§ **Task instructions**: Omit all pictures. Copy exactly the lines from the line containing "How many purple" to the end of the listing, with both ends included.

§ **Task inputs**:
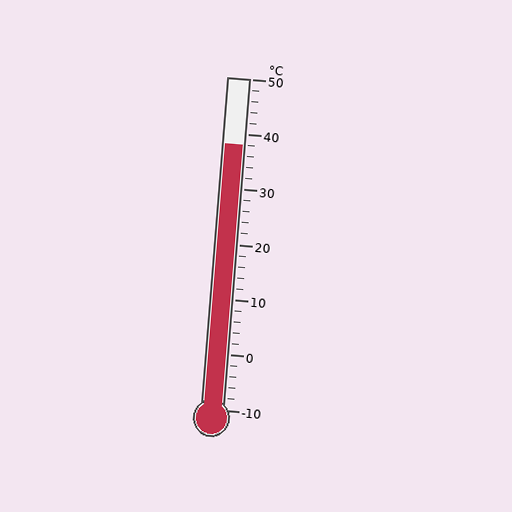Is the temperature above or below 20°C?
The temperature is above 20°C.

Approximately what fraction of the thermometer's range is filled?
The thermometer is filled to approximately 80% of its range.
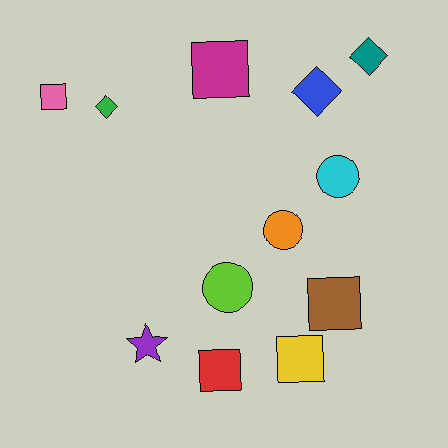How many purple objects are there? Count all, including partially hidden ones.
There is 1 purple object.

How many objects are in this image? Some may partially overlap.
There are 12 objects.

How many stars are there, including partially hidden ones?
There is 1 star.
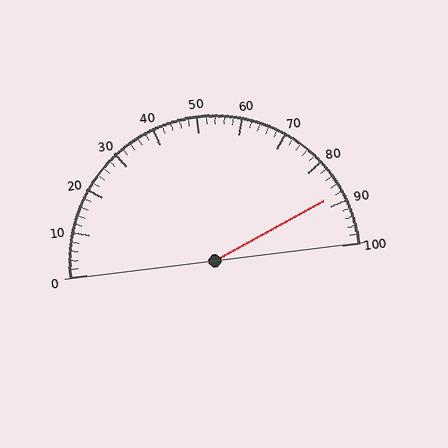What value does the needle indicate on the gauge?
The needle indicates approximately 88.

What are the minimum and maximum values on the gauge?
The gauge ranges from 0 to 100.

§ **Answer for this exercise**:
How many purple objects are there? Count all, including partially hidden ones.
There is 1 purple object.

How many objects are in this image? Some may partially overlap.
There are 12 objects.

How many stars are there, including partially hidden ones?
There is 1 star.
What value does the needle indicate on the gauge?
The needle indicates approximately 88.

What are the minimum and maximum values on the gauge?
The gauge ranges from 0 to 100.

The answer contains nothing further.